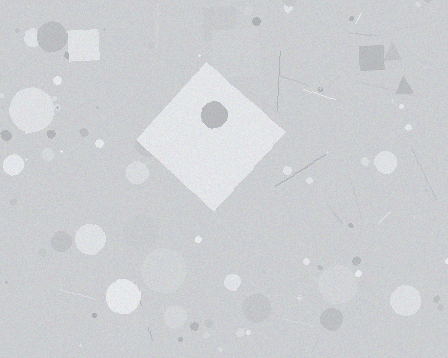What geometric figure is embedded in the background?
A diamond is embedded in the background.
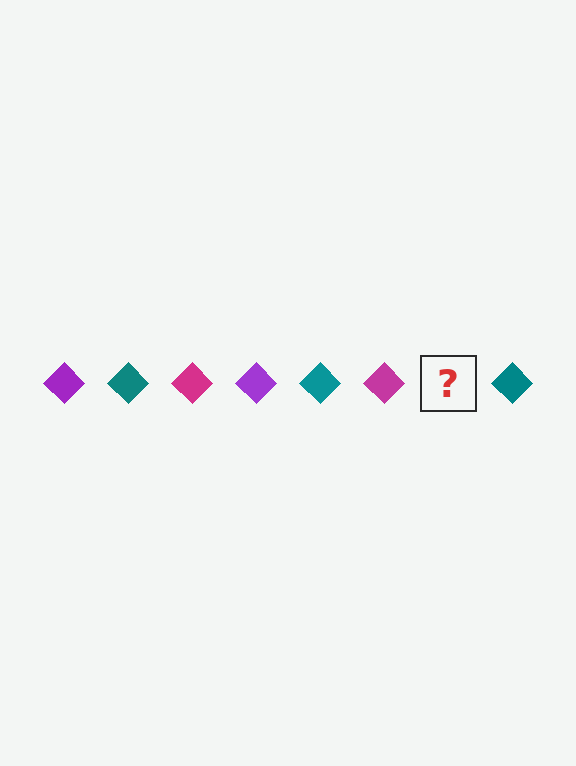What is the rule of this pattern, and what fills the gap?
The rule is that the pattern cycles through purple, teal, magenta diamonds. The gap should be filled with a purple diamond.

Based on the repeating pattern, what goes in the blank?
The blank should be a purple diamond.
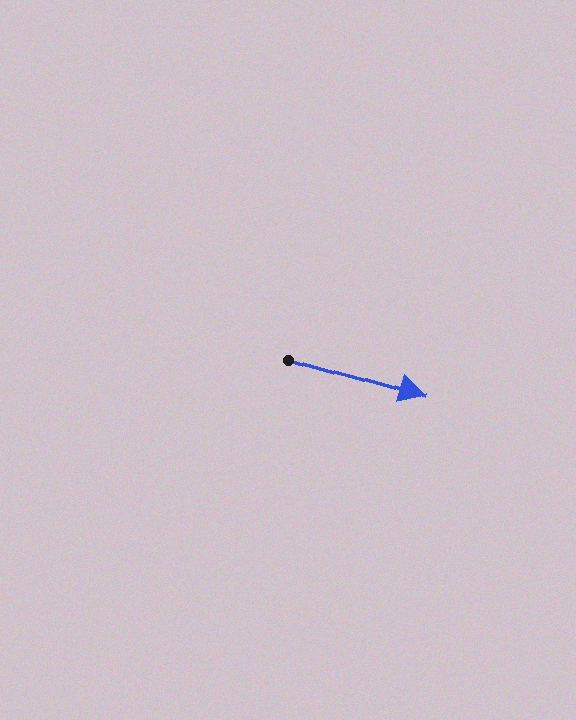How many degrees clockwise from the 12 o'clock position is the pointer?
Approximately 106 degrees.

--

Repeat each line of the records above exactly, but do not copy the pictures.

What geometric figure is embedded in the background?
A diamond is embedded in the background.
What is the rule of this pattern, and what fills the gap?
The rule is that the pattern cycles through purple, teal, magenta diamonds. The gap should be filled with a purple diamond.

Based on the repeating pattern, what goes in the blank?
The blank should be a purple diamond.
How many degrees clockwise from the 12 o'clock position is the pointer?
Approximately 106 degrees.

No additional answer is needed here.